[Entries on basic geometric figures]
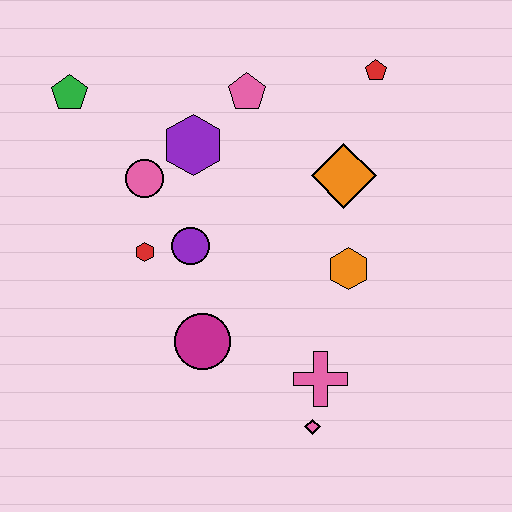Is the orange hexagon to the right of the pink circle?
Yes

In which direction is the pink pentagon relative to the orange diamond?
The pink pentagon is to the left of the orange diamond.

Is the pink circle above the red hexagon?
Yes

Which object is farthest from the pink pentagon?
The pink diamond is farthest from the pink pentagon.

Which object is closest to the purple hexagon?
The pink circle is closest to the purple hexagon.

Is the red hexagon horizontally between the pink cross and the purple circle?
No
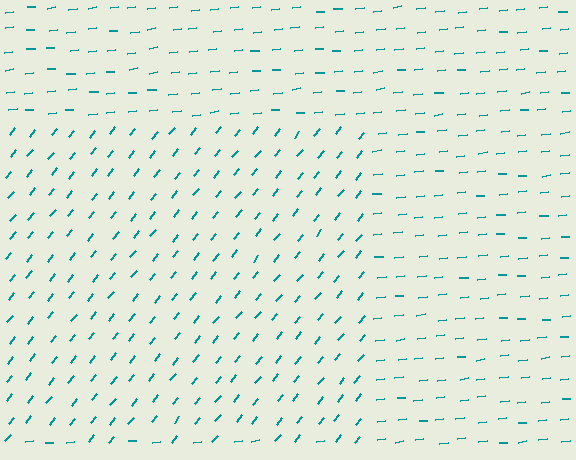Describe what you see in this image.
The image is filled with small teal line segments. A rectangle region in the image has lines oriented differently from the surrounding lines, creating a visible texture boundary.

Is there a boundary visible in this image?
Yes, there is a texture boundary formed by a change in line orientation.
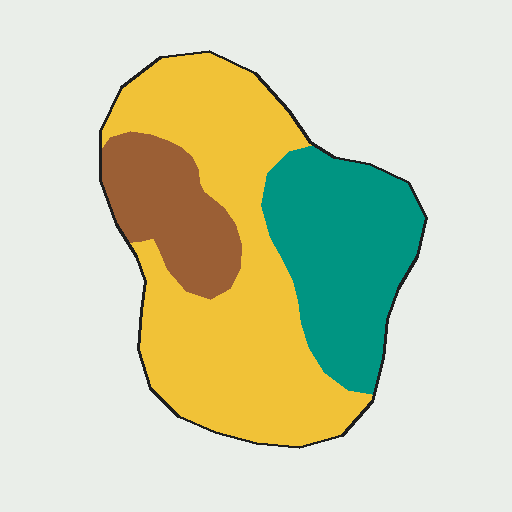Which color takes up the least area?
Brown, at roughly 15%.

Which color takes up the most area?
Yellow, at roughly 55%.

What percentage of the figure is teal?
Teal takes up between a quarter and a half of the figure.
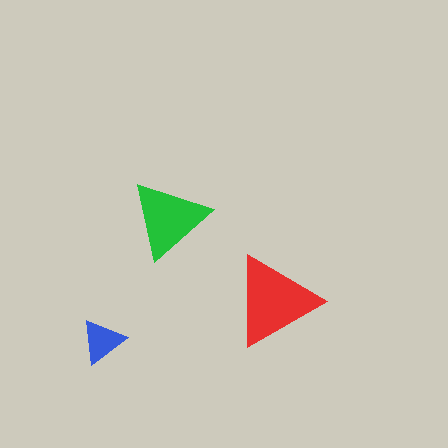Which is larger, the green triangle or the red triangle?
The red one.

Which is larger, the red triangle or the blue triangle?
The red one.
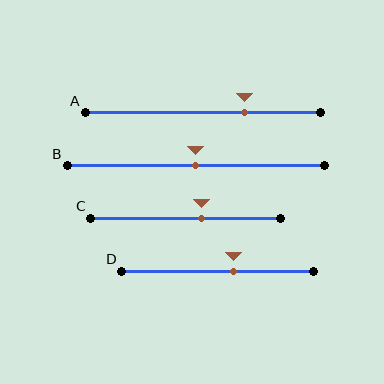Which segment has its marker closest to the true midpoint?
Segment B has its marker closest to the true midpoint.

--

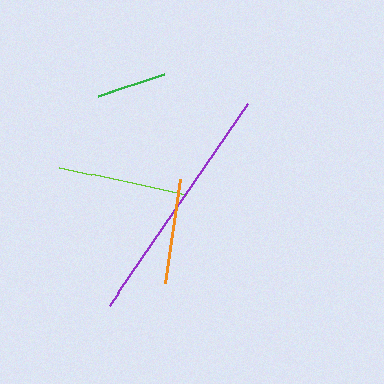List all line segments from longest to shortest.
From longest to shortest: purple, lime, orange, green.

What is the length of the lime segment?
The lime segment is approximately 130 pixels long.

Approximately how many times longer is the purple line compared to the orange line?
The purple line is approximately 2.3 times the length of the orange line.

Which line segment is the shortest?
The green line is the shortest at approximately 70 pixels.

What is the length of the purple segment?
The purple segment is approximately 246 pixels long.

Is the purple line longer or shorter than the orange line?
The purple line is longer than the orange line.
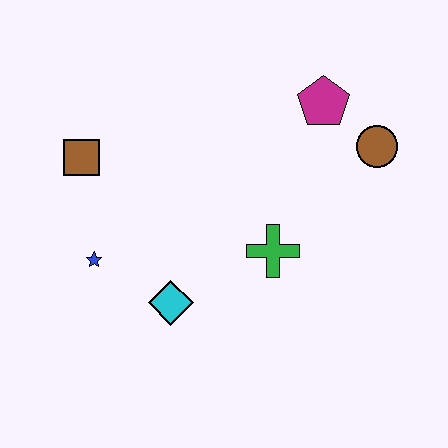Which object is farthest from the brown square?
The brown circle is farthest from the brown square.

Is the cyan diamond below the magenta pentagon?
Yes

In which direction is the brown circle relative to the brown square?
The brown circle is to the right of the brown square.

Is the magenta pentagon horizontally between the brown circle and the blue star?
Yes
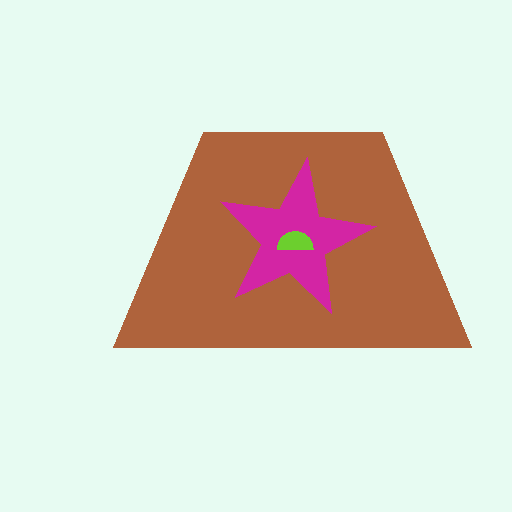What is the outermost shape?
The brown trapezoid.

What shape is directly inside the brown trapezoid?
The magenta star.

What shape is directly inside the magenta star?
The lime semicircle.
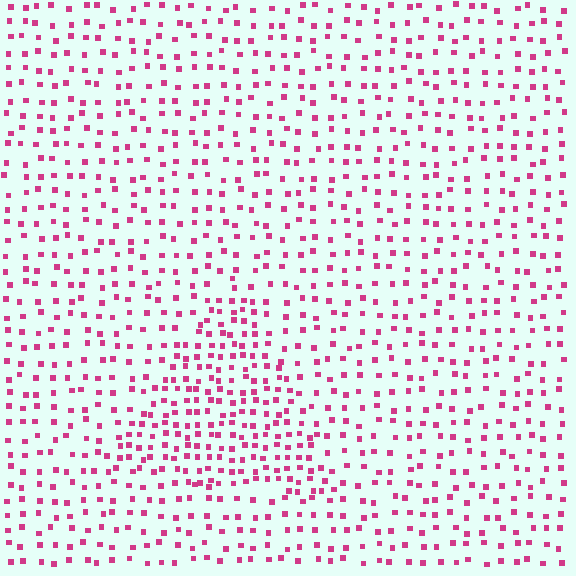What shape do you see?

Exercise →
Copy exactly the stretch of lines from the one containing "Is the cyan" through the one containing "What shape do you see?", both included. Leave out any pictures.

Result of the exercise →
Is the cyan diamond below the magenta pentagon?
Yes

In which direction is the brown circle relative to the brown square?
The brown circle is to the right of the brown square.

Is the magenta pentagon horizontally between the brown circle and the blue star?
Yes
What is the outermost shape?
The brown trapezoid.

What shape is directly inside the brown trapezoid?
The magenta star.

What shape is directly inside the magenta star?
The lime semicircle.
What shape do you see?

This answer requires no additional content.